### What you should do:
Make an exact copy of all the data.

Question entries about shapes:
▼

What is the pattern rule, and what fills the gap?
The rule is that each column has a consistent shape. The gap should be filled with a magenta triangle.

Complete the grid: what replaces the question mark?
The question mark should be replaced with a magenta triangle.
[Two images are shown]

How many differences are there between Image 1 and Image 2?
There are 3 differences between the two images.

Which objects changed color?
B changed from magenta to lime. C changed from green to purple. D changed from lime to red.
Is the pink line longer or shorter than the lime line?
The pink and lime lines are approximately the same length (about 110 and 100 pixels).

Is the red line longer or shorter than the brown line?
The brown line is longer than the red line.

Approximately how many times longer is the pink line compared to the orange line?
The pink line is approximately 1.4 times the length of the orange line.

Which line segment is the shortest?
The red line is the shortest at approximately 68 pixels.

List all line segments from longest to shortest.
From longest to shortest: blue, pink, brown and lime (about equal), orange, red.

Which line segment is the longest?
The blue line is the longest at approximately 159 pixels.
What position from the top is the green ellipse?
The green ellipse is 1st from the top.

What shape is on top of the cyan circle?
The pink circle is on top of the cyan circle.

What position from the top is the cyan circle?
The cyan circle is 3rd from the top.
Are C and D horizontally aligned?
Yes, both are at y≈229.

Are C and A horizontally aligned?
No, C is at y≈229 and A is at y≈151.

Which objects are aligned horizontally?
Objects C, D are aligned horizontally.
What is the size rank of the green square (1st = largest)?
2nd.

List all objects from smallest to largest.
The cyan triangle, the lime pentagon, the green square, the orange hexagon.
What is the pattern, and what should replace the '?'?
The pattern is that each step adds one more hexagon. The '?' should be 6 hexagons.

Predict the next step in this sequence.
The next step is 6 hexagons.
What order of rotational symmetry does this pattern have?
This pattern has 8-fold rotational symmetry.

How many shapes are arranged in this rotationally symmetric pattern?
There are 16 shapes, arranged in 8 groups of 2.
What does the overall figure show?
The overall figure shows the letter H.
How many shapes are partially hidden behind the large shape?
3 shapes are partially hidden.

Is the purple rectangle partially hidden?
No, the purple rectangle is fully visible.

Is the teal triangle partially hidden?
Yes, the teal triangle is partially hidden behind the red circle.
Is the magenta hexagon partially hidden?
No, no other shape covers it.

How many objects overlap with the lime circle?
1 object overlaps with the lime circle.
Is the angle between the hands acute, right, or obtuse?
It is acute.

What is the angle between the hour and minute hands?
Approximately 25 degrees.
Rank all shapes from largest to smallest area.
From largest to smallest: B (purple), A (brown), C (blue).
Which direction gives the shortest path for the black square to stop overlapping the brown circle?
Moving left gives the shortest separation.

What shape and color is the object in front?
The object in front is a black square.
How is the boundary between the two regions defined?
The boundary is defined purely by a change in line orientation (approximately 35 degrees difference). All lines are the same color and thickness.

▲

### Exercise response:
What is the pattern rule, and what fills the gap?
The rule is that each column has a consistent shape. The gap should be filled with a magenta triangle.

Complete the grid: what replaces the question mark?
The question mark should be replaced with a magenta triangle.
[Two images are shown]

How many differences are there between Image 1 and Image 2?
There are 3 differences between the two images.

Which objects changed color?
B changed from magenta to lime. C changed from green to purple. D changed from lime to red.
Is the pink line longer or shorter than the lime line?
The pink and lime lines are approximately the same length (about 110 and 100 pixels).

Is the red line longer or shorter than the brown line?
The brown line is longer than the red line.

Approximately how many times longer is the pink line compared to the orange line?
The pink line is approximately 1.4 times the length of the orange line.

Which line segment is the shortest?
The red line is the shortest at approximately 68 pixels.

List all line segments from longest to shortest.
From longest to shortest: blue, pink, brown and lime (about equal), orange, red.

Which line segment is the longest?
The blue line is the longest at approximately 159 pixels.
What position from the top is the green ellipse?
The green ellipse is 1st from the top.

What shape is on top of the cyan circle?
The pink circle is on top of the cyan circle.

What position from the top is the cyan circle?
The cyan circle is 3rd from the top.
Are C and D horizontally aligned?
Yes, both are at y≈229.

Are C and A horizontally aligned?
No, C is at y≈229 and A is at y≈151.

Which objects are aligned horizontally?
Objects C, D are aligned horizontally.
What is the size rank of the green square (1st = largest)?
2nd.

List all objects from smallest to largest.
The cyan triangle, the lime pentagon, the green square, the orange hexagon.
What is the pattern, and what should replace the '?'?
The pattern is that each step adds one more hexagon. The '?' should be 6 hexagons.

Predict the next step in this sequence.
The next step is 6 hexagons.
What order of rotational symmetry does this pattern have?
This pattern has 8-fold rotational symmetry.

How many shapes are arranged in this rotationally symmetric pattern?
There are 16 shapes, arranged in 8 groups of 2.
What does the overall figure show?
The overall figure shows the letter H.
How many shapes are partially hidden behind the large shape?
3 shapes are partially hidden.

Is the purple rectangle partially hidden?
No, the purple rectangle is fully visible.

Is the teal triangle partially hidden?
Yes, the teal triangle is partially hidden behind the red circle.
Is the magenta hexagon partially hidden?
No, no other shape covers it.

How many objects overlap with the lime circle?
1 object overlaps with the lime circle.
Is the angle between the hands acute, right, or obtuse?
It is acute.

What is the angle between the hour and minute hands?
Approximately 25 degrees.
Rank all shapes from largest to smallest area.
From largest to smallest: B (purple), A (brown), C (blue).
Which direction gives the shortest path for the black square to stop overlapping the brown circle?
Moving left gives the shortest separation.

What shape and color is the object in front?
The object in front is a black square.
How is the boundary between the two regions defined?
The boundary is defined purely by a change in line orientation (approximately 35 degrees difference). All lines are the same color and thickness.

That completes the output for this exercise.